[Questions about pictured shapes]
::::::::::
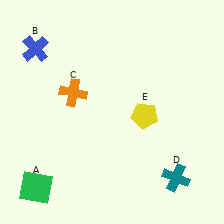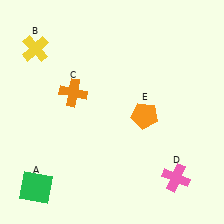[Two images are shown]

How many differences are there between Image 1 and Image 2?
There are 3 differences between the two images.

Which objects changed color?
B changed from blue to yellow. D changed from teal to pink. E changed from yellow to orange.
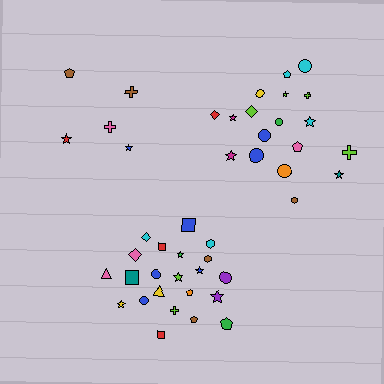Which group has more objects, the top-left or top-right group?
The top-right group.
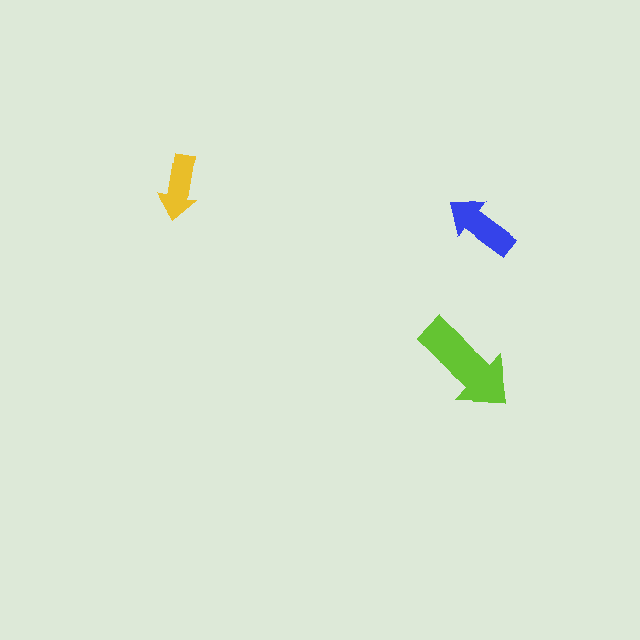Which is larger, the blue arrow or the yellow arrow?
The blue one.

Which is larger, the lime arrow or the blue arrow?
The lime one.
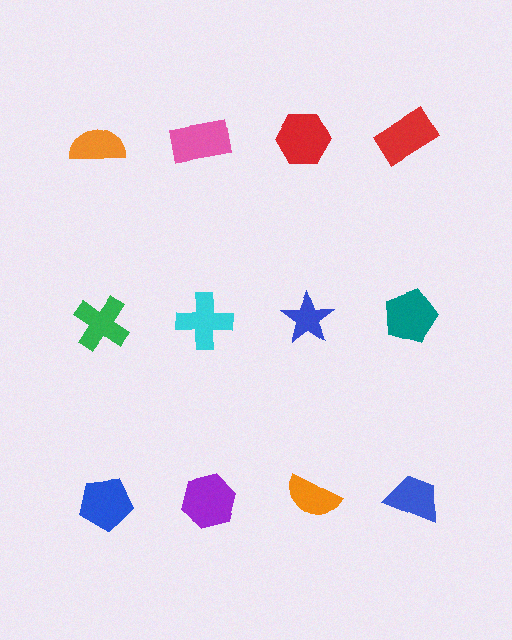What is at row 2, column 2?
A cyan cross.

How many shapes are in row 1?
4 shapes.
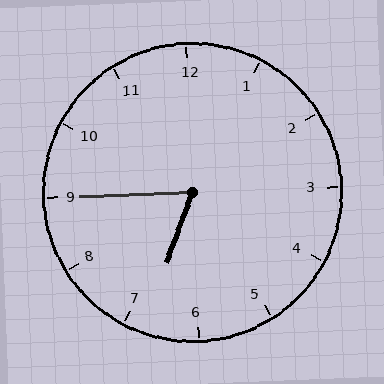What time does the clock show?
6:45.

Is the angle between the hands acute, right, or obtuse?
It is acute.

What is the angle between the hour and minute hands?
Approximately 68 degrees.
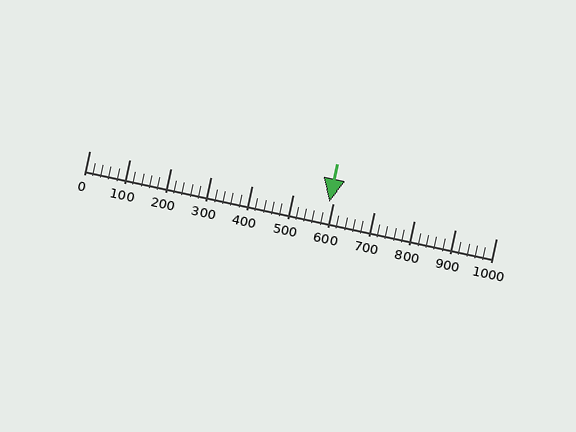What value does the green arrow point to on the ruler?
The green arrow points to approximately 589.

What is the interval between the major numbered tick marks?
The major tick marks are spaced 100 units apart.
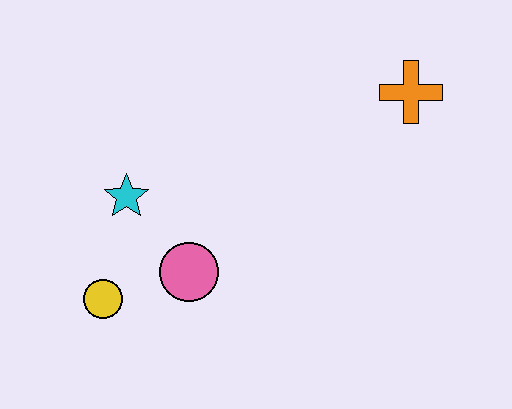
::::::::::
[Prompt] Take the lines from the one that contains "Is the angle between the hands" down to the last line of the listing above, both included, and set them down exactly, leaving out pictures.

[Right answer]
Is the angle between the hands acute, right, or obtuse?
It is acute.

What is the angle between the hour and minute hands?
Approximately 68 degrees.
What value does the green arrow point to on the ruler?
The green arrow points to approximately 589.

What is the interval between the major numbered tick marks?
The major tick marks are spaced 100 units apart.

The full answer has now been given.